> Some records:
========================================

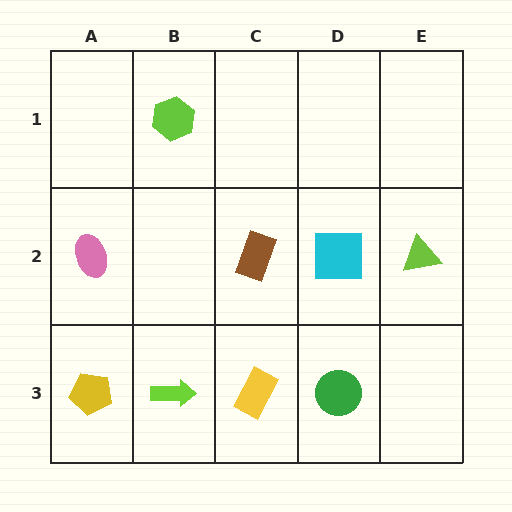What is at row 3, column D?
A green circle.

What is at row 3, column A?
A yellow pentagon.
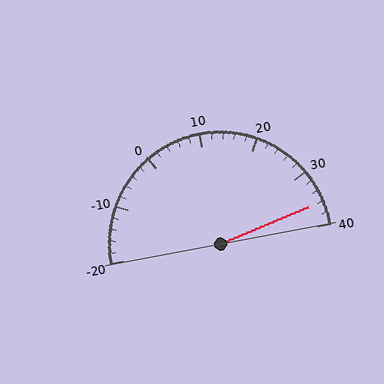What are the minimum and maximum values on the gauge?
The gauge ranges from -20 to 40.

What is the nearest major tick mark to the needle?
The nearest major tick mark is 40.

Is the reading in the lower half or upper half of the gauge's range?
The reading is in the upper half of the range (-20 to 40).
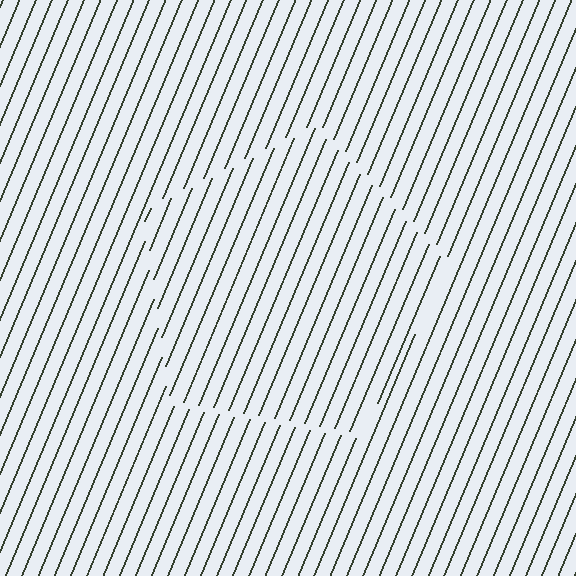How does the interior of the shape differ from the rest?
The interior of the shape contains the same grating, shifted by half a period — the contour is defined by the phase discontinuity where line-ends from the inner and outer gratings abut.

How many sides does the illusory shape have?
5 sides — the line-ends trace a pentagon.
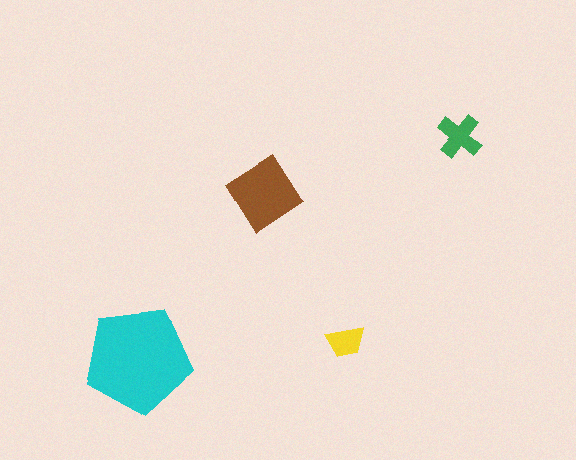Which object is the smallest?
The yellow trapezoid.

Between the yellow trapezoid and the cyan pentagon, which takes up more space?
The cyan pentagon.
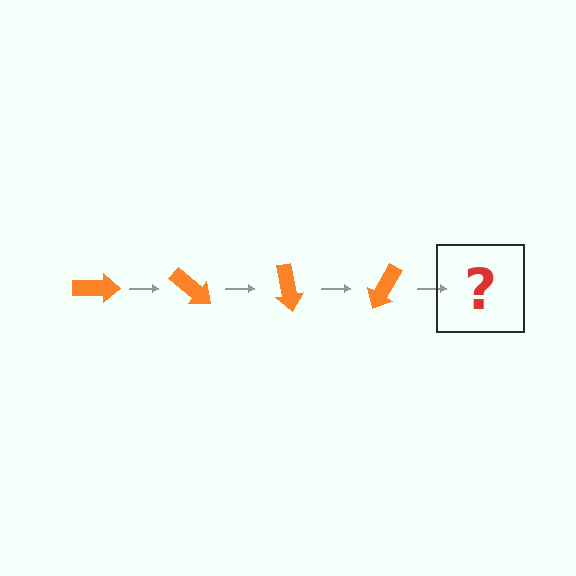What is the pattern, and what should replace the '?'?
The pattern is that the arrow rotates 40 degrees clockwise each step. The '?' should be an orange arrow rotated 160 degrees clockwise.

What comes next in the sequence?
The next element should be an orange arrow rotated 160 degrees clockwise.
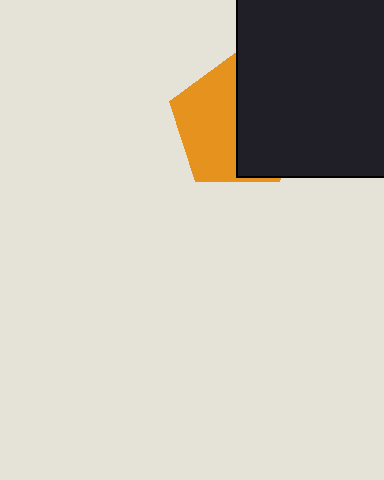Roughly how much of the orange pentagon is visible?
About half of it is visible (roughly 49%).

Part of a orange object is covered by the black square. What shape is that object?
It is a pentagon.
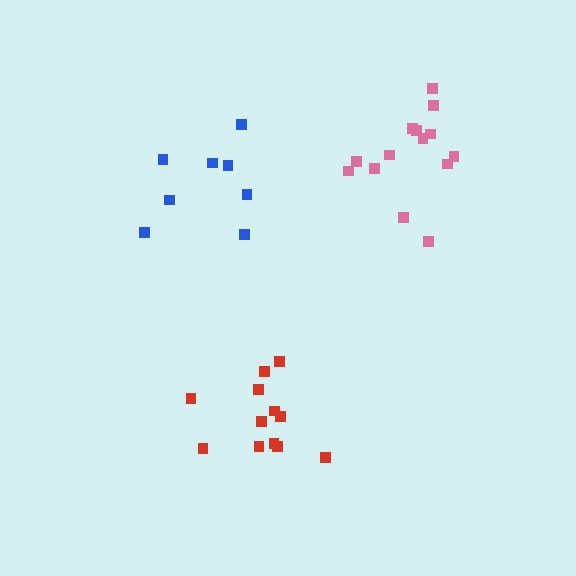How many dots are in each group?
Group 1: 14 dots, Group 2: 8 dots, Group 3: 12 dots (34 total).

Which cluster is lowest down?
The red cluster is bottommost.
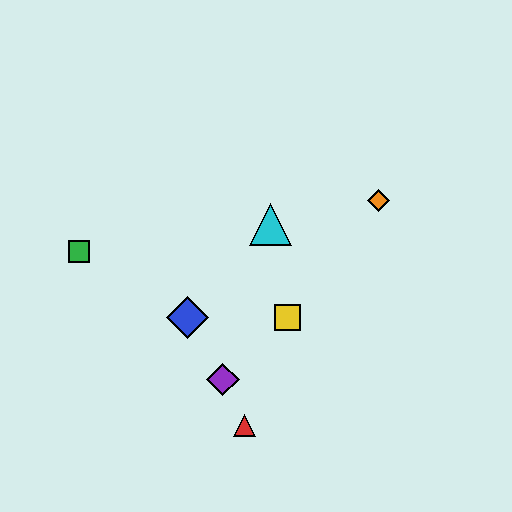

========================================

> TASK OBJECTIVE: Skip the pictures and retype exactly the lines from the one that contains "Part of a orange" to the last line of the records.

> RESPONSE TO THIS EXERCISE:
Part of a orange object is covered by the black square. What shape is that object?
It is a pentagon.
How many dots are in each group?
Group 1: 14 dots, Group 2: 8 dots, Group 3: 12 dots (34 total).

Which cluster is lowest down?
The red cluster is bottommost.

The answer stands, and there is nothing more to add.